Given task
Start at the line holding "What is the approximate distance in pixels between points C", stop at the line holding "What is the approximate distance in pixels between points F", and repeat those lines exactly, both ends included; skip the pictures.

Dataset
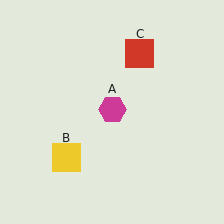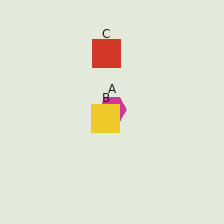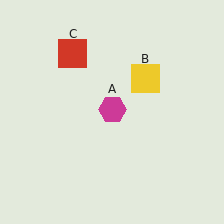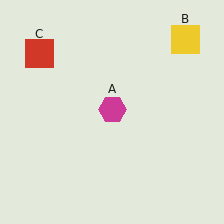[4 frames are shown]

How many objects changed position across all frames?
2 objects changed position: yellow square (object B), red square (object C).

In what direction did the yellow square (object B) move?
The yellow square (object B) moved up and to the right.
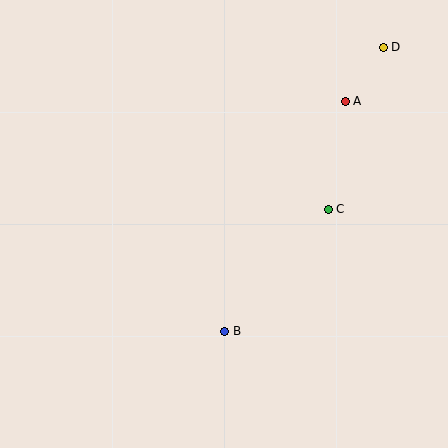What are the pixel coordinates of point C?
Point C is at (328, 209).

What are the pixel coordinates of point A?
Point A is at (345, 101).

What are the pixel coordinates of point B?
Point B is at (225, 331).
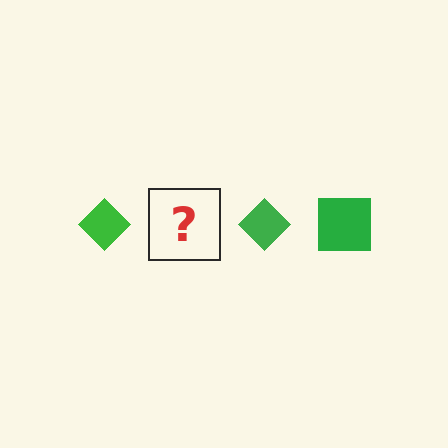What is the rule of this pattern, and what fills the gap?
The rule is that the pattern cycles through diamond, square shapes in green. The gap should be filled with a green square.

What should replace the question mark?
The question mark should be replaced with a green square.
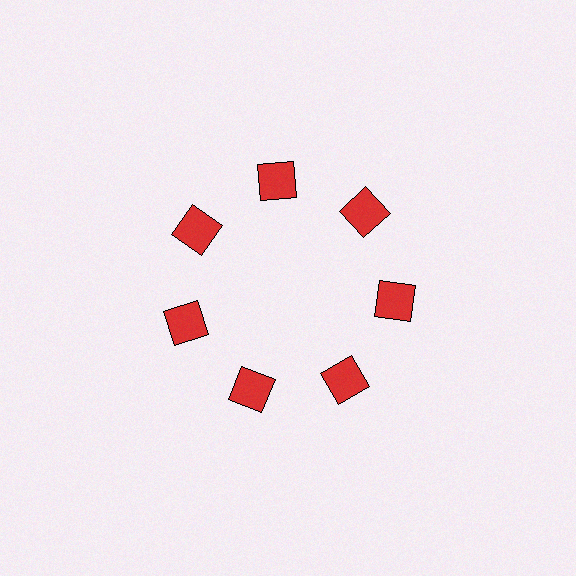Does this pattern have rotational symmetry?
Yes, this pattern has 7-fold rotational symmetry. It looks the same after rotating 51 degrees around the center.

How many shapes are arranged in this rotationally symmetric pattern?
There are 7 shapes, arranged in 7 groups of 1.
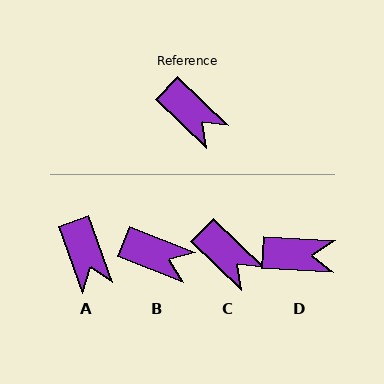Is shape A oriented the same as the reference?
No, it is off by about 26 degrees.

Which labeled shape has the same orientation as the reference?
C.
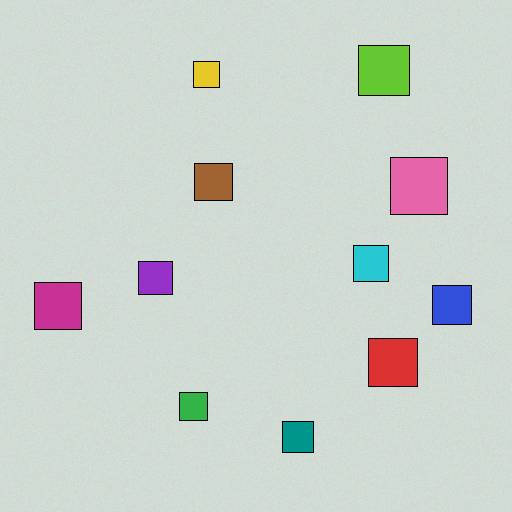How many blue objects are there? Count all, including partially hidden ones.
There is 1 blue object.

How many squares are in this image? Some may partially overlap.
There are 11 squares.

==

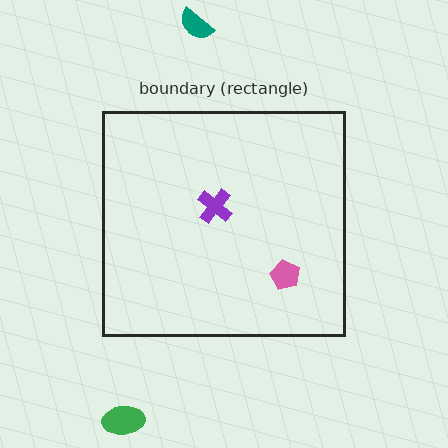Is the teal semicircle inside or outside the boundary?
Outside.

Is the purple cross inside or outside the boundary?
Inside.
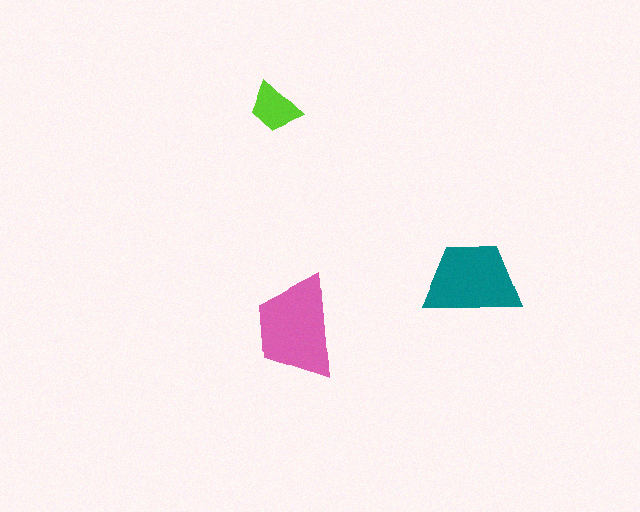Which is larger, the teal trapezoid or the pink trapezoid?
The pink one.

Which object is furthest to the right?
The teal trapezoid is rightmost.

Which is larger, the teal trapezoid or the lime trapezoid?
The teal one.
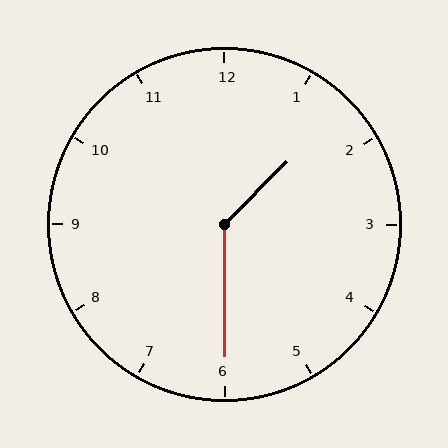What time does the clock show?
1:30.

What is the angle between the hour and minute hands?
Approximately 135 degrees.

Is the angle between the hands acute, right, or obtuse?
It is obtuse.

...

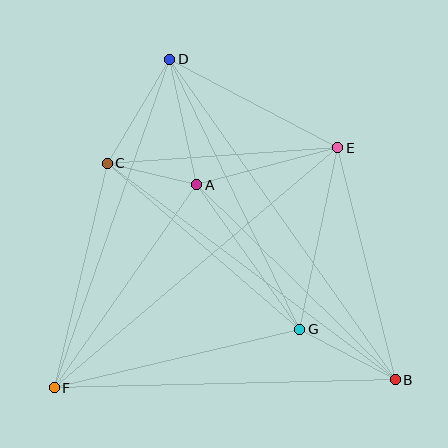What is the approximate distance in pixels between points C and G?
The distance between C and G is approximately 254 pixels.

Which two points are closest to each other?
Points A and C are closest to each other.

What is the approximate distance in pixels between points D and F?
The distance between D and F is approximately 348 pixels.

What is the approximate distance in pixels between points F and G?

Task response
What is the approximate distance in pixels between points C and G?
The distance between C and G is approximately 254 pixels.

Which two points are closest to each other?
Points A and C are closest to each other.

What is the approximate distance in pixels between points D and F?
The distance between D and F is approximately 348 pixels.

What is the approximate distance in pixels between points F and G?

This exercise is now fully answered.